## Given task
Find the line with "How is the boundary", then retype it and each later line through the last, exactly. Leave out pictures.

Entries about simple shapes
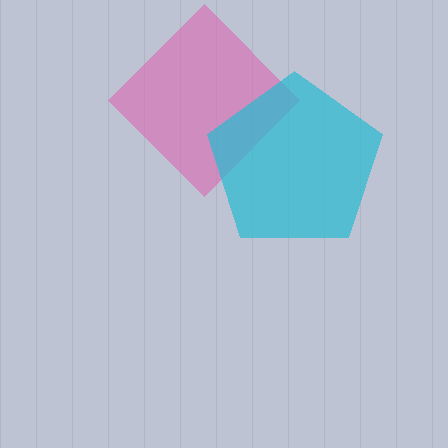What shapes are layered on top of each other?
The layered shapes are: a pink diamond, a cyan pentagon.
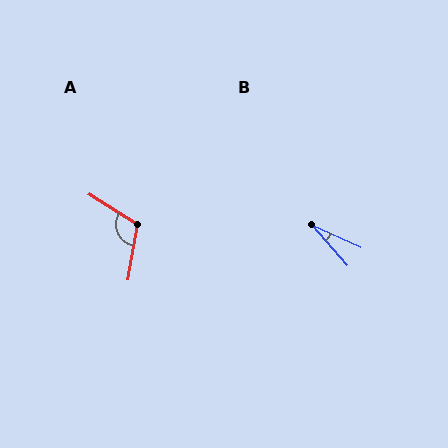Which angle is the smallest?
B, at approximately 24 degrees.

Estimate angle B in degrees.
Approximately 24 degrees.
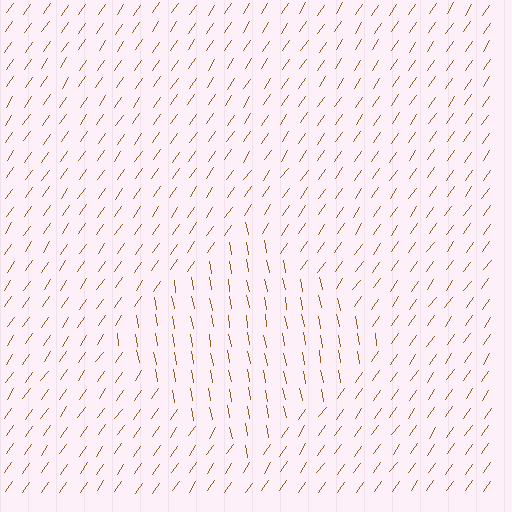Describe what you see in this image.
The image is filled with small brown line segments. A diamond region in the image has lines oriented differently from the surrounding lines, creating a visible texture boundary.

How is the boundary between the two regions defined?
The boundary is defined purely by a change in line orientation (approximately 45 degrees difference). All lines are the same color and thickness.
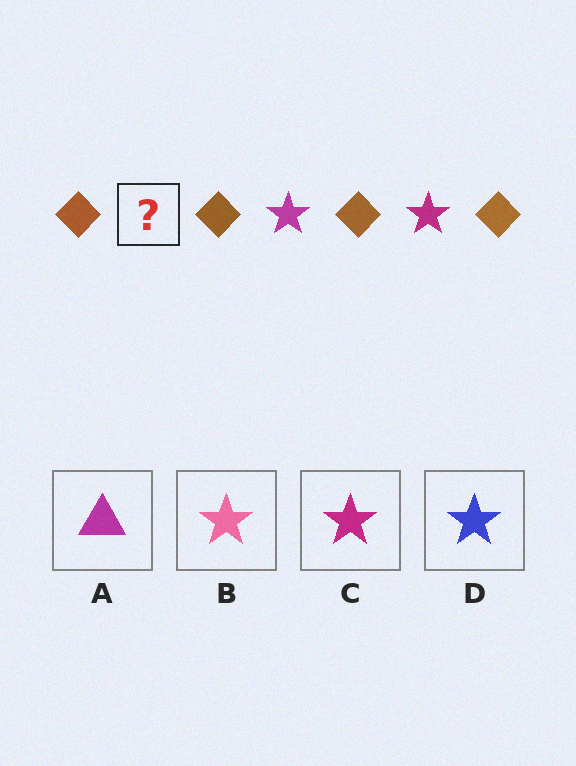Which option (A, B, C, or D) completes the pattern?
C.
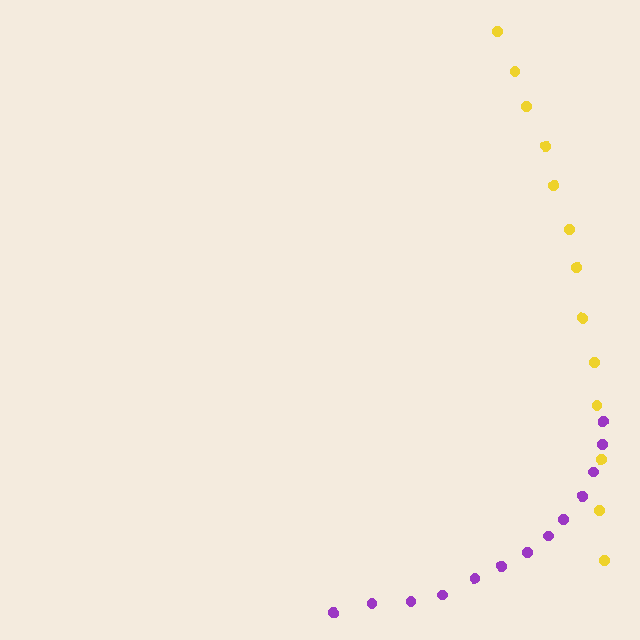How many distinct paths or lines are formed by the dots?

## Result below
How is the boundary between the two regions defined?
The boundary is defined purely by a change in line orientation (approximately 45 degrees difference). All lines are the same color and thickness.
Which option (A, B, C, or D) completes the pattern?
C.
How many distinct paths or lines are formed by the dots?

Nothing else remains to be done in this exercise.